*Data supplied*

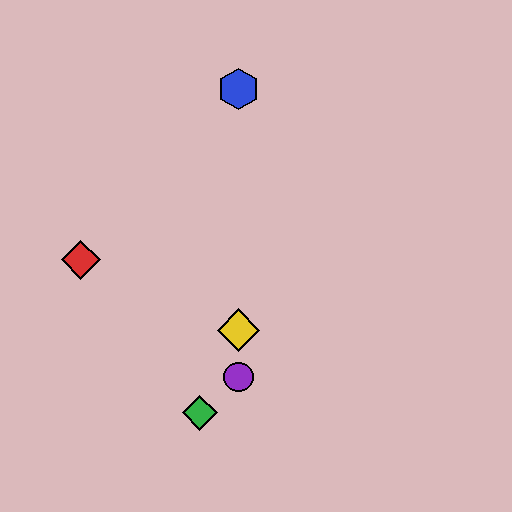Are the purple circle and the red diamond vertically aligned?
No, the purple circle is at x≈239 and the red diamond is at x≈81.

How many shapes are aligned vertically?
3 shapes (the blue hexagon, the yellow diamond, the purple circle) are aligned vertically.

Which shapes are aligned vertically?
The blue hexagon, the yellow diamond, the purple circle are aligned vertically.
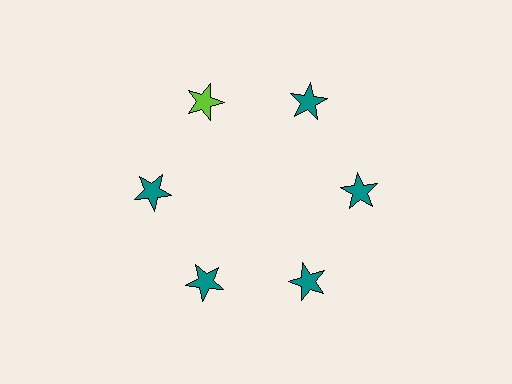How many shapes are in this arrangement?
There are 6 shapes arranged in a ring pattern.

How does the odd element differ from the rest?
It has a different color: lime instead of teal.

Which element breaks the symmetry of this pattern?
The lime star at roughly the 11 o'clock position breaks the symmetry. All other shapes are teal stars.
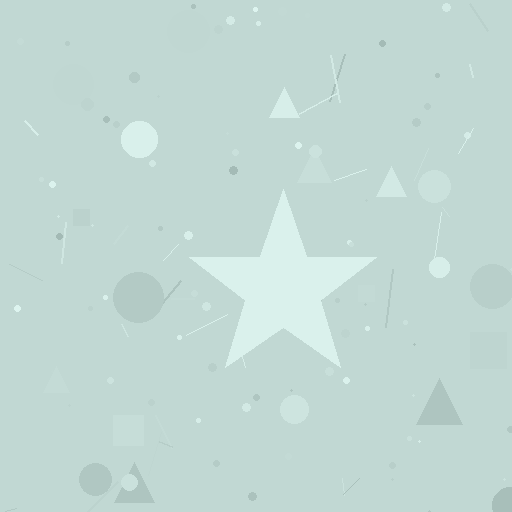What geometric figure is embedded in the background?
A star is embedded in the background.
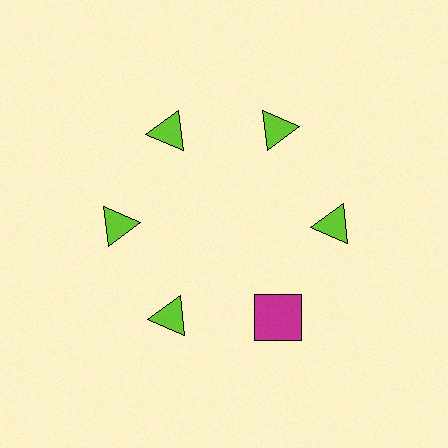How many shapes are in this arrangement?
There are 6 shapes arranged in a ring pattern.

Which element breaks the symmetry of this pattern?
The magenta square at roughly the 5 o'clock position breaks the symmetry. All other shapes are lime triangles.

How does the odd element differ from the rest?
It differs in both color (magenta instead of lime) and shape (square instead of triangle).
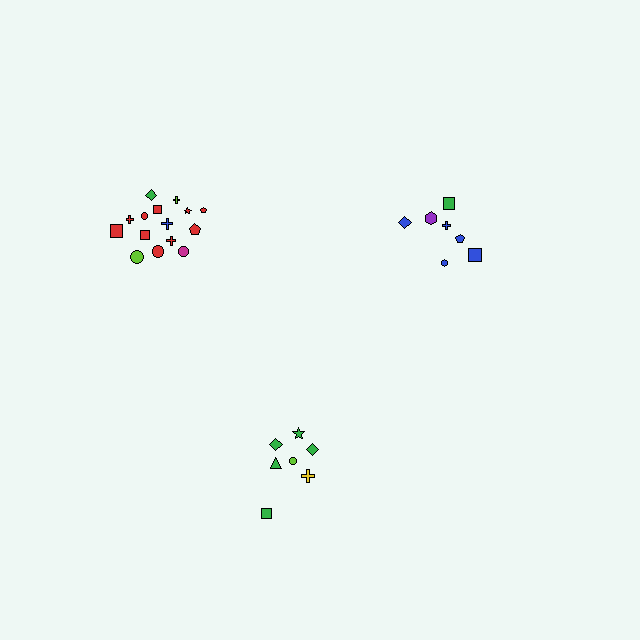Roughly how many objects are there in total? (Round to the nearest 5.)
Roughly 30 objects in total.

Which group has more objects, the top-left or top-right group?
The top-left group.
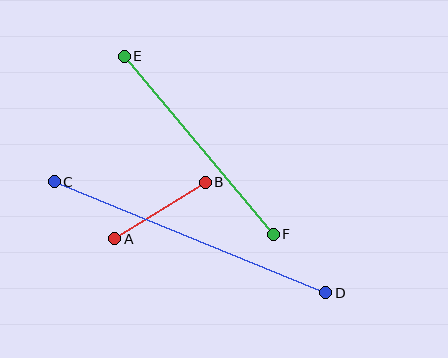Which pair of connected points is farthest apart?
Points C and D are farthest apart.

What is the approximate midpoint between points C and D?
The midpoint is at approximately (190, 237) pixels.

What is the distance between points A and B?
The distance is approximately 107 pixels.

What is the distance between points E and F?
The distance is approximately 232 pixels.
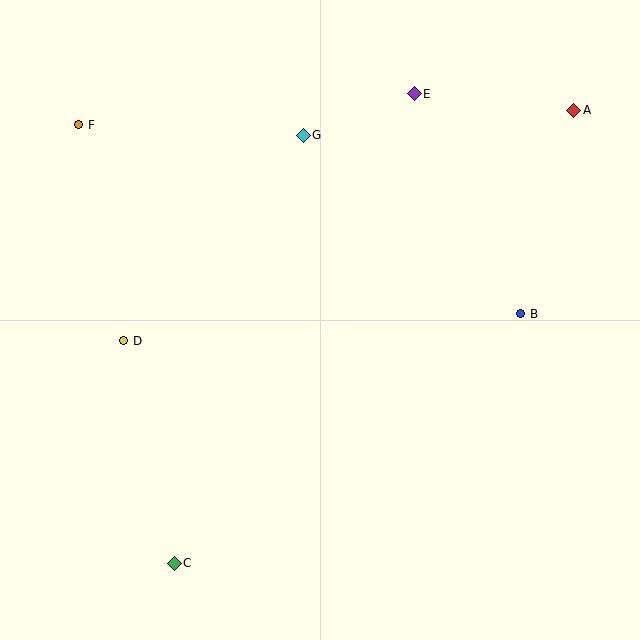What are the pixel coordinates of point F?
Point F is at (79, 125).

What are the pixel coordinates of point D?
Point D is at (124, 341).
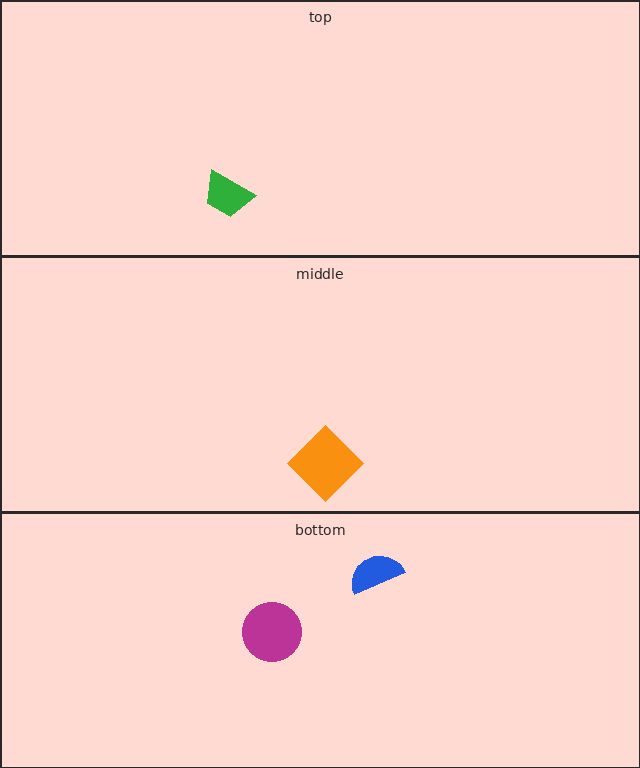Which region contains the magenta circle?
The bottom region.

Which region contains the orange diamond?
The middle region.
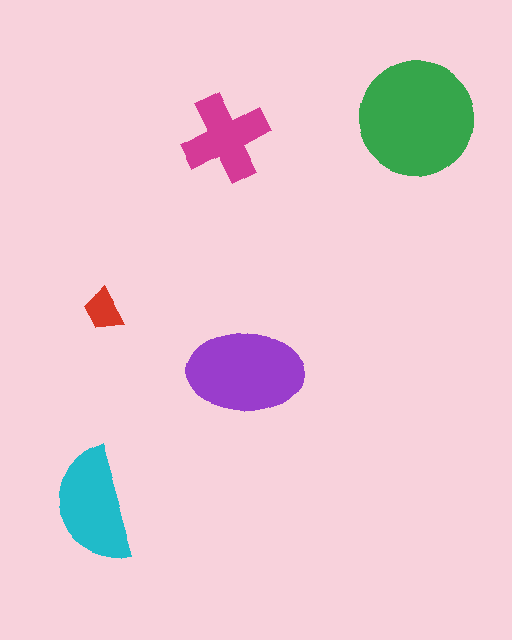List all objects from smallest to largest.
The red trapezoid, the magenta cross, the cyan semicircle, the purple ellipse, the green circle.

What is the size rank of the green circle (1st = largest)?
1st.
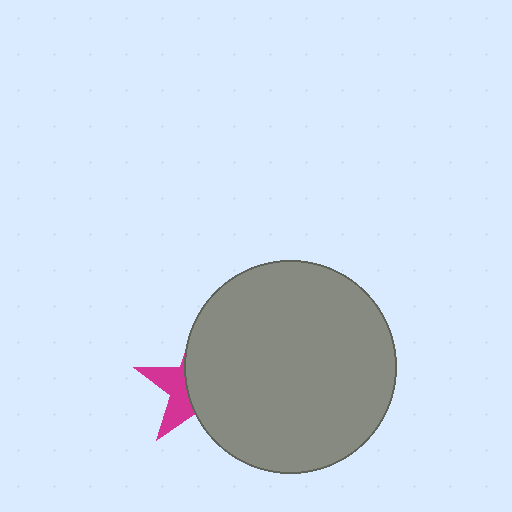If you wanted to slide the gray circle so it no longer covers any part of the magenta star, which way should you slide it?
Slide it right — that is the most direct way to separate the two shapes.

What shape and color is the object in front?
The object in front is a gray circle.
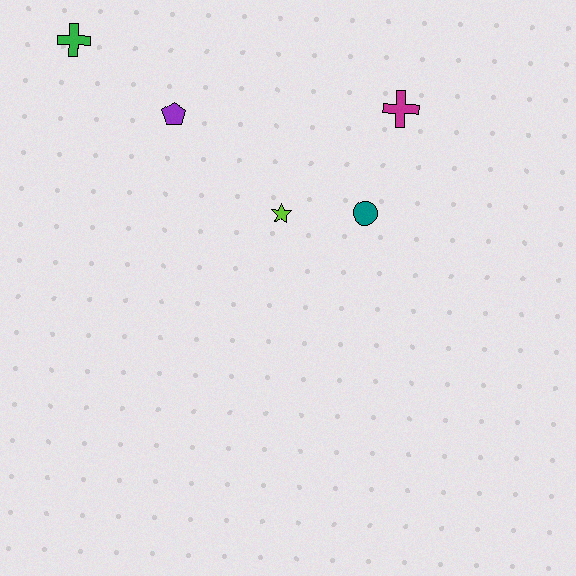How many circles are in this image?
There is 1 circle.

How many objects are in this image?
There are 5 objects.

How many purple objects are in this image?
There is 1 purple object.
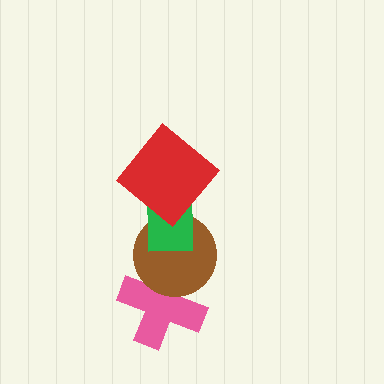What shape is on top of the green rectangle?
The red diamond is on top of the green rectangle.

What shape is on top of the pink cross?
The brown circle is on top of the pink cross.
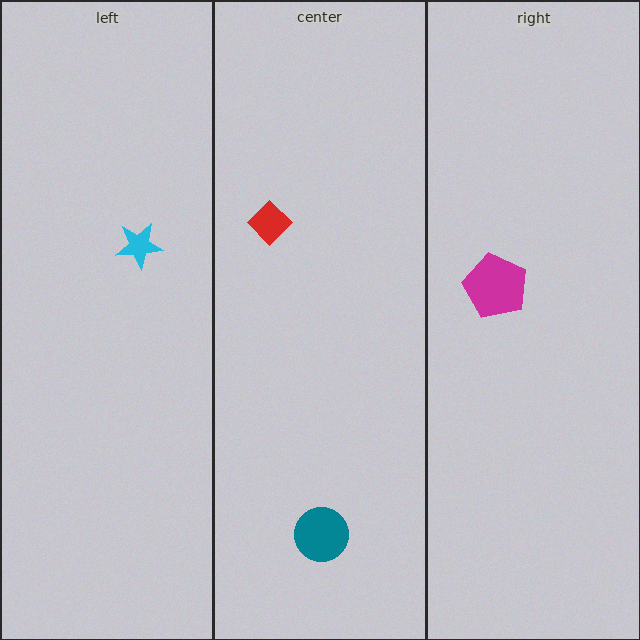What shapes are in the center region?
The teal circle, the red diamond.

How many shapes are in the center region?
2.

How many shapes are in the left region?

*What is required*
Each entry must be retyped word for word, with every image omitted.

*Problem solution*
Are the purple circle and the red diamond vertically aligned?
No, the purple circle is at x≈239 and the red diamond is at x≈81.

How many shapes are aligned vertically?
3 shapes (the blue hexagon, the yellow diamond, the purple circle) are aligned vertically.

Which shapes are aligned vertically?
The blue hexagon, the yellow diamond, the purple circle are aligned vertically.
How many shapes are in this arrangement?
There are 6 shapes arranged in a ring pattern.

How does the odd element differ from the rest?
It has a different color: lime instead of teal.

Which element breaks the symmetry of this pattern?
The lime star at roughly the 11 o'clock position breaks the symmetry. All other shapes are teal stars.
What geometric figure is embedded in the background?
A star is embedded in the background.
How many shapes are in this arrangement?
There are 6 shapes arranged in a ring pattern.

Which element breaks the symmetry of this pattern?
The magenta square at roughly the 5 o'clock position breaks the symmetry. All other shapes are lime triangles.

How does the odd element differ from the rest?
It differs in both color (magenta instead of lime) and shape (square instead of triangle).
Roughly how many objects are there in total? (Round to the nearest 5.)
Roughly 30 objects in total.

Which group has more objects, the top-left or top-right group?
The top-left group.
Which pair of connected points is farthest apart?
Points C and D are farthest apart.

What is the approximate midpoint between points C and D?
The midpoint is at approximately (190, 237) pixels.

What is the distance between points A and B?
The distance is approximately 107 pixels.

What is the distance between points E and F?
The distance is approximately 232 pixels.
What are the pixel coordinates of point F?
Point F is at (79, 125).

What are the pixel coordinates of point D?
Point D is at (124, 341).
Which region contains the magenta circle?
The bottom region.

Which region contains the orange diamond?
The middle region.
List all objects from smallest to largest.
The red trapezoid, the magenta cross, the cyan semicircle, the purple ellipse, the green circle.

What is the size rank of the green circle (1st = largest)?
1st.
If you wanted to slide the gray circle so it no longer covers any part of the magenta star, which way should you slide it?
Slide it right — that is the most direct way to separate the two shapes.

What shape and color is the object in front?
The object in front is a gray circle.
How many circles are in this image?
There is 1 circle.

How many objects are in this image?
There are 5 objects.

How many purple objects are in this image?
There is 1 purple object.
What shape is on top of the green rectangle?
The red diamond is on top of the green rectangle.

What shape is on top of the pink cross?
The brown circle is on top of the pink cross.
What shapes are in the center region?
The teal circle, the red diamond.

How many shapes are in the center region?
2.

How many shapes are in the left region?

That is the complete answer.